[Saved data entries]
________

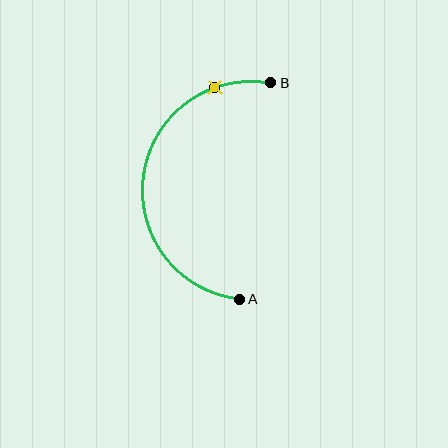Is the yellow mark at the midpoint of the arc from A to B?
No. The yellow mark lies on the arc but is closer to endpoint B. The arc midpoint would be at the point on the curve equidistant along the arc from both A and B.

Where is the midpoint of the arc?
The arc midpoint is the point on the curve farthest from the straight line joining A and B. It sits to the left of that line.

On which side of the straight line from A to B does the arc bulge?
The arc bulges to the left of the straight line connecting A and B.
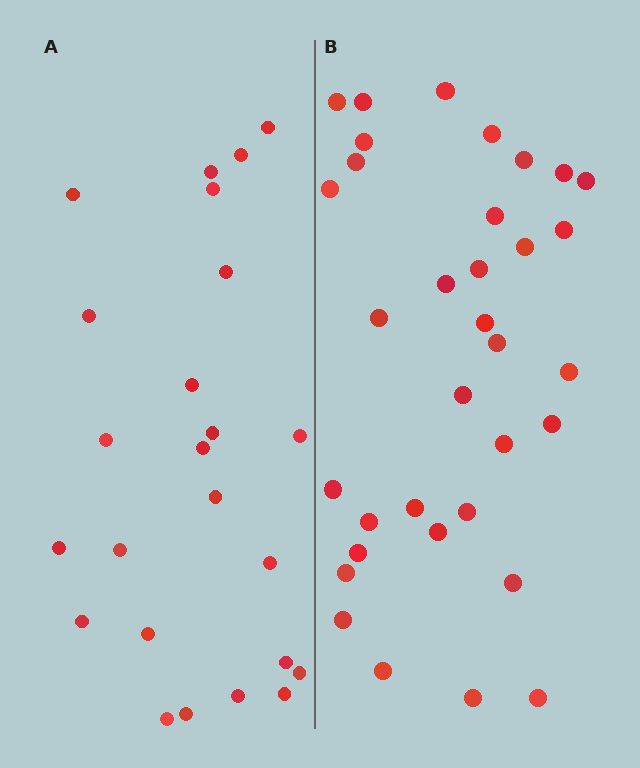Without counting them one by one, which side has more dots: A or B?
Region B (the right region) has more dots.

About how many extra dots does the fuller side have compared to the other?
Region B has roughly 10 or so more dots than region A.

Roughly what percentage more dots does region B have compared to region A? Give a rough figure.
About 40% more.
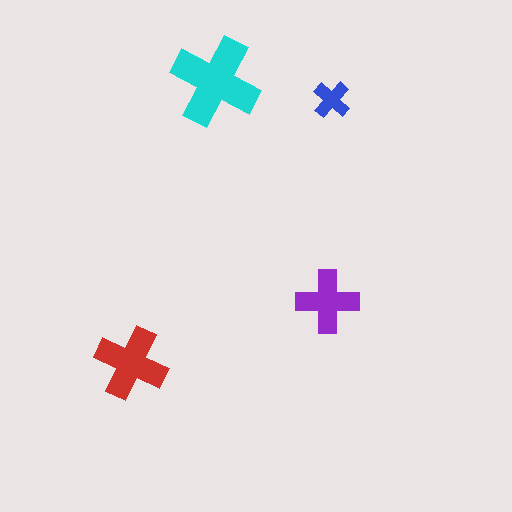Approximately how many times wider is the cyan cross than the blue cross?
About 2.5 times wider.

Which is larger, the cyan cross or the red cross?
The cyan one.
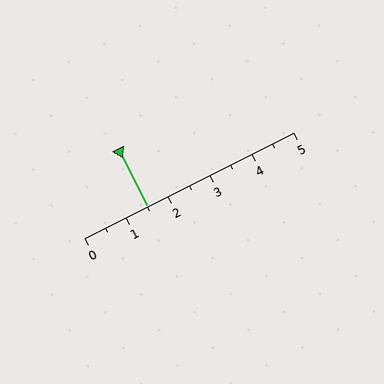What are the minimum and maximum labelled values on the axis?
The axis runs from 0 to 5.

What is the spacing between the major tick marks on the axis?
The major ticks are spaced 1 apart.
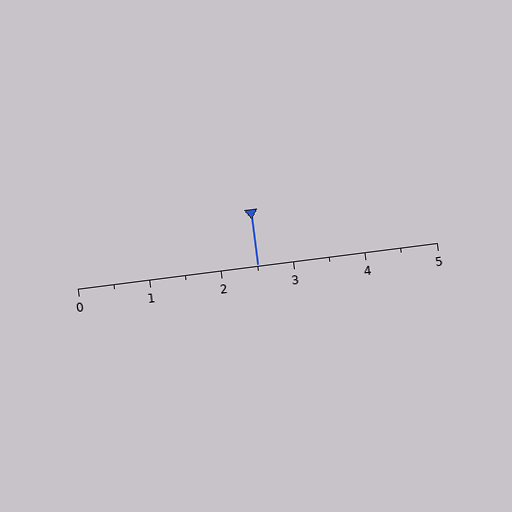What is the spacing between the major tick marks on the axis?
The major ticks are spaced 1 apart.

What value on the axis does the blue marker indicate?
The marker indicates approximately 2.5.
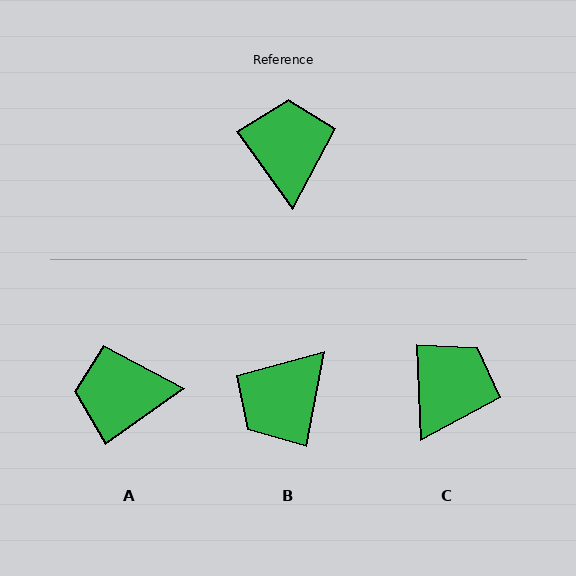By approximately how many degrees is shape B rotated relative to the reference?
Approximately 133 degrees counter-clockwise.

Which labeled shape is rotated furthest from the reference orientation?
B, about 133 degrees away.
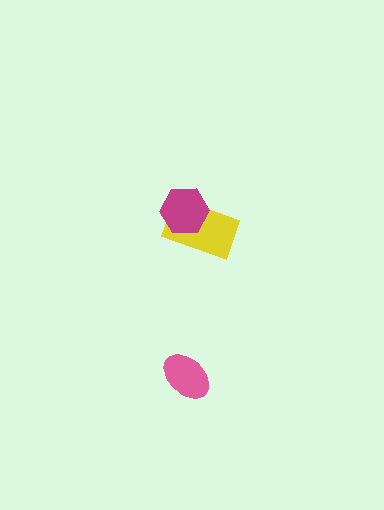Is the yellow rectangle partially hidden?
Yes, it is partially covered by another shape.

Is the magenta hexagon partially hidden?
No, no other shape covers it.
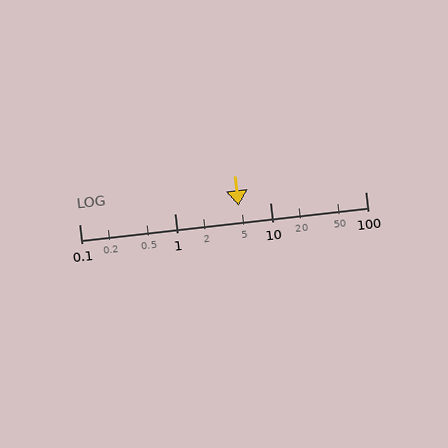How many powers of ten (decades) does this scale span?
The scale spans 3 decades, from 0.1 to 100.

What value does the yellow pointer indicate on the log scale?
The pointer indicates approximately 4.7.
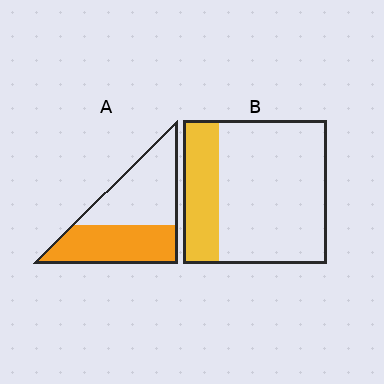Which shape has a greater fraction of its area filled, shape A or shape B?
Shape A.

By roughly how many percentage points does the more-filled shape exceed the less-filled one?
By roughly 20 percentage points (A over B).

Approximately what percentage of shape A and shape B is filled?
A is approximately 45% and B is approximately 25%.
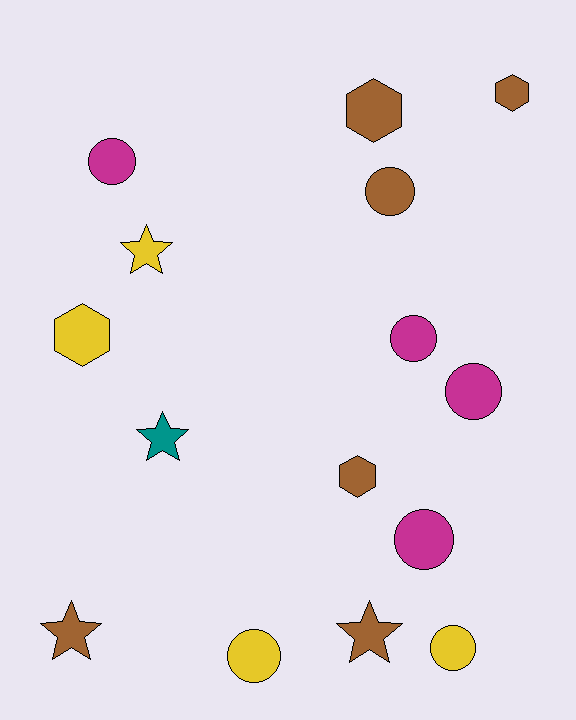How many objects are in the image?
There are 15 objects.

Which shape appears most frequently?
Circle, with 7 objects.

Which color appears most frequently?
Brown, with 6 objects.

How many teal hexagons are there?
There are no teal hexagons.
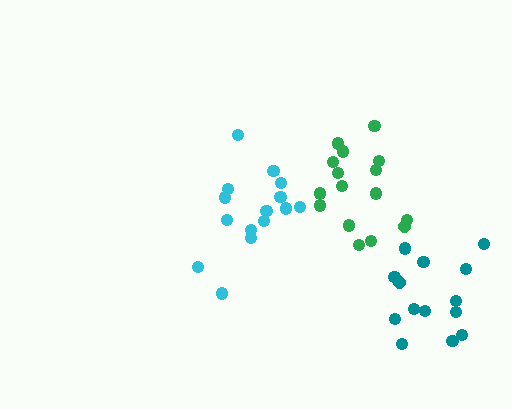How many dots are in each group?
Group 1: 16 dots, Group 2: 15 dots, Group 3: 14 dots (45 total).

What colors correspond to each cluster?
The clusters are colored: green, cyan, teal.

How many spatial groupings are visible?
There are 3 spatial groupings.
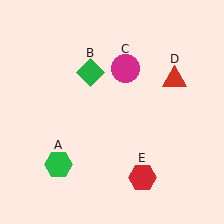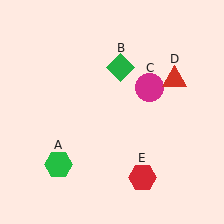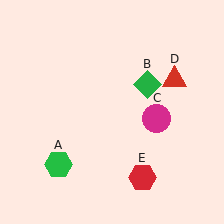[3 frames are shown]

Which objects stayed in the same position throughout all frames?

________

[Given task]: Emit the lines of the data above from the one containing "How many teal hexagons are there?" through its final line, both endpoints included. Pictures do not belong in the output.

[Expected answer]:
How many teal hexagons are there?
There are no teal hexagons.
How many dots are in each group?
Group 1: 16 dots, Group 2: 15 dots, Group 3: 14 dots (45 total).

What colors correspond to each cluster?
The clusters are colored: green, cyan, teal.

How many spatial groupings are visible?
There are 3 spatial groupings.
[3 frames are shown]

Which objects stayed in the same position throughout all frames?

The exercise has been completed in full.